Data entries -
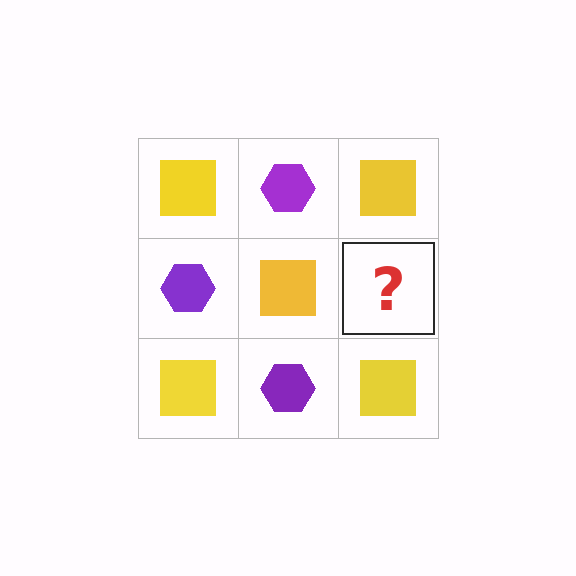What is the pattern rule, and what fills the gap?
The rule is that it alternates yellow square and purple hexagon in a checkerboard pattern. The gap should be filled with a purple hexagon.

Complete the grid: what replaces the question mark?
The question mark should be replaced with a purple hexagon.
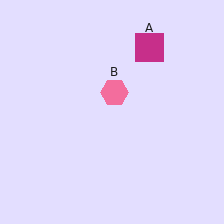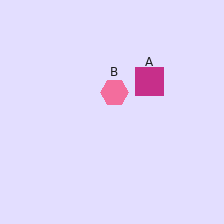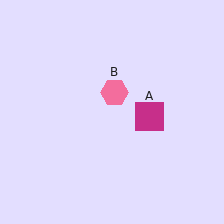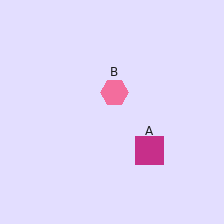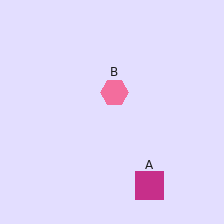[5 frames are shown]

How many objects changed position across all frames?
1 object changed position: magenta square (object A).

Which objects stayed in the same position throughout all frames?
Pink hexagon (object B) remained stationary.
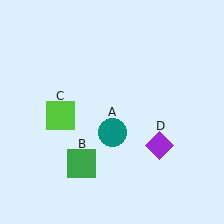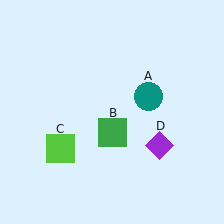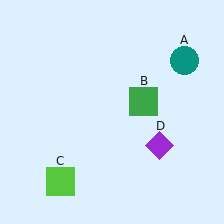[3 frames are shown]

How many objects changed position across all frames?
3 objects changed position: teal circle (object A), green square (object B), lime square (object C).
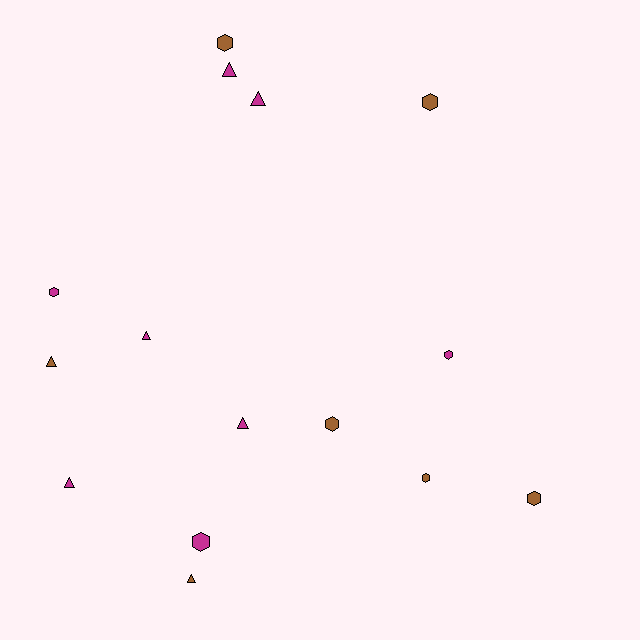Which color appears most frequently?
Magenta, with 8 objects.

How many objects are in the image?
There are 15 objects.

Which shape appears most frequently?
Hexagon, with 8 objects.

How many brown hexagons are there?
There are 5 brown hexagons.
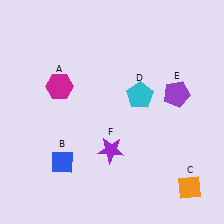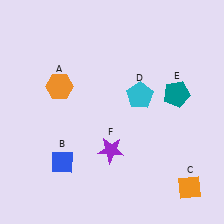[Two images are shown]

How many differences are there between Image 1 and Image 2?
There are 2 differences between the two images.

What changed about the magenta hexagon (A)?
In Image 1, A is magenta. In Image 2, it changed to orange.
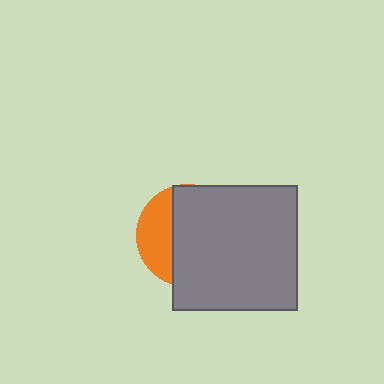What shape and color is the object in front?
The object in front is a gray square.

Problem - Without including the pictures, reproduce all entries exactly.

Expected answer -
What is the pattern rule, and what fills the gap?
The rule is that it alternates yellow square and purple hexagon in a checkerboard pattern. The gap should be filled with a purple hexagon.

Complete the grid: what replaces the question mark?
The question mark should be replaced with a purple hexagon.
[5 frames are shown]

How many objects changed position across all frames?
1 object changed position: magenta square (object A).

Which objects stayed in the same position throughout all frames?
Pink hexagon (object B) remained stationary.
[3 frames are shown]

How many objects changed position across all frames?
3 objects changed position: teal circle (object A), green square (object B), lime square (object C).
Which color appears most frequently?
Magenta, with 8 objects.

How many objects are in the image?
There are 15 objects.

Which shape appears most frequently?
Hexagon, with 8 objects.

How many brown hexagons are there?
There are 5 brown hexagons.
[Two images are shown]

How many differences are there between Image 1 and Image 2?
There are 2 differences between the two images.

What changed about the magenta hexagon (A)?
In Image 1, A is magenta. In Image 2, it changed to orange.
What shape and color is the object in front?
The object in front is a gray square.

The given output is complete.